- [What this task involves] Transcribe the material in full, exactly as written.

- [Material shown]
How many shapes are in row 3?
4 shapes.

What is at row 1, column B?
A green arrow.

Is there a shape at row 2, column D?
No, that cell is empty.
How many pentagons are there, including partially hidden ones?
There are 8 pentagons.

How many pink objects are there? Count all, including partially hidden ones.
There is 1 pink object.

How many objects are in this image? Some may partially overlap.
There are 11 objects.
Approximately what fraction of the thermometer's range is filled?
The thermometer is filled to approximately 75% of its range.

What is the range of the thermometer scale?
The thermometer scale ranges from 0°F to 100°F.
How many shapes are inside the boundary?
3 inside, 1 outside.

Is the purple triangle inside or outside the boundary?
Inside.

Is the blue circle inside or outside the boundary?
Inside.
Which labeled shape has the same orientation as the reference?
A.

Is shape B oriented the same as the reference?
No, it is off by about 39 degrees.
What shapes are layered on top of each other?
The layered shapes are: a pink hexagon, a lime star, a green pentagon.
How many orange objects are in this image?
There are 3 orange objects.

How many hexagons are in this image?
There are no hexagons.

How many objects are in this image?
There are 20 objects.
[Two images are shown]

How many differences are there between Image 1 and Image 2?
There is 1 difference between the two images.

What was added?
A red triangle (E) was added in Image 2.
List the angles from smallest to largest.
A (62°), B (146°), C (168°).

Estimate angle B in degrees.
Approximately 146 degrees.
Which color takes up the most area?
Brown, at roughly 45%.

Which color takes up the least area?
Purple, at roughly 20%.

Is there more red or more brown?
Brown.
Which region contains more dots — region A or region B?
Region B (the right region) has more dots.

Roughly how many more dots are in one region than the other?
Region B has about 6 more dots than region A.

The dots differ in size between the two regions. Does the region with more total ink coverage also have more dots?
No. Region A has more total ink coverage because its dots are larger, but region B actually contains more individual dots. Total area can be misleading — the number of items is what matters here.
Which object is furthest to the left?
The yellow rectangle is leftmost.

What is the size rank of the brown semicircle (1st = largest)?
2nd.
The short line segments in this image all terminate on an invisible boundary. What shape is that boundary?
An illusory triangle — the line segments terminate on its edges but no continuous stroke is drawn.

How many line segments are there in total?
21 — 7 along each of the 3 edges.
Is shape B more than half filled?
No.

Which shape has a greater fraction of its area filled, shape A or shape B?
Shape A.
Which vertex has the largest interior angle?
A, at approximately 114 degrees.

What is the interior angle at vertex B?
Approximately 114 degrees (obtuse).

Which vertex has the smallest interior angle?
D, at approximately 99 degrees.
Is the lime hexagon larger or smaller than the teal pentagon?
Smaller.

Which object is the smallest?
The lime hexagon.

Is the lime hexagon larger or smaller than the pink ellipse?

- [Task output]
How many shapes are in row 3?
4 shapes.

What is at row 1, column B?
A green arrow.

Is there a shape at row 2, column D?
No, that cell is empty.
How many pentagons are there, including partially hidden ones?
There are 8 pentagons.

How many pink objects are there? Count all, including partially hidden ones.
There is 1 pink object.

How many objects are in this image? Some may partially overlap.
There are 11 objects.
Approximately what fraction of the thermometer's range is filled?
The thermometer is filled to approximately 75% of its range.

What is the range of the thermometer scale?
The thermometer scale ranges from 0°F to 100°F.
How many shapes are inside the boundary?
3 inside, 1 outside.

Is the purple triangle inside or outside the boundary?
Inside.

Is the blue circle inside or outside the boundary?
Inside.
Which labeled shape has the same orientation as the reference?
A.

Is shape B oriented the same as the reference?
No, it is off by about 39 degrees.
What shapes are layered on top of each other?
The layered shapes are: a pink hexagon, a lime star, a green pentagon.
How many orange objects are in this image?
There are 3 orange objects.

How many hexagons are in this image?
There are no hexagons.

How many objects are in this image?
There are 20 objects.
[Two images are shown]

How many differences are there between Image 1 and Image 2?
There is 1 difference between the two images.

What was added?
A red triangle (E) was added in Image 2.
List the angles from smallest to largest.
A (62°), B (146°), C (168°).

Estimate angle B in degrees.
Approximately 146 degrees.
Which color takes up the most area?
Brown, at roughly 45%.

Which color takes up the least area?
Purple, at roughly 20%.

Is there more red or more brown?
Brown.
Which region contains more dots — region A or region B?
Region B (the right region) has more dots.

Roughly how many more dots are in one region than the other?
Region B has about 6 more dots than region A.

The dots differ in size between the two regions. Does the region with more total ink coverage also have more dots?
No. Region A has more total ink coverage because its dots are larger, but region B actually contains more individual dots. Total area can be misleading — the number of items is what matters here.
Which object is furthest to the left?
The yellow rectangle is leftmost.

What is the size rank of the brown semicircle (1st = largest)?
2nd.
The short line segments in this image all terminate on an invisible boundary. What shape is that boundary?
An illusory triangle — the line segments terminate on its edges but no continuous stroke is drawn.

How many line segments are there in total?
21 — 7 along each of the 3 edges.
Is shape B more than half filled?
No.

Which shape has a greater fraction of its area filled, shape A or shape B?
Shape A.
Which vertex has the largest interior angle?
A, at approximately 114 degrees.

What is the interior angle at vertex B?
Approximately 114 degrees (obtuse).

Which vertex has the smallest interior angle?
D, at approximately 99 degrees.
Is the lime hexagon larger or smaller than the teal pentagon?
Smaller.

Which object is the smallest?
The lime hexagon.

Is the lime hexagon larger or smaller than the pink ellipse?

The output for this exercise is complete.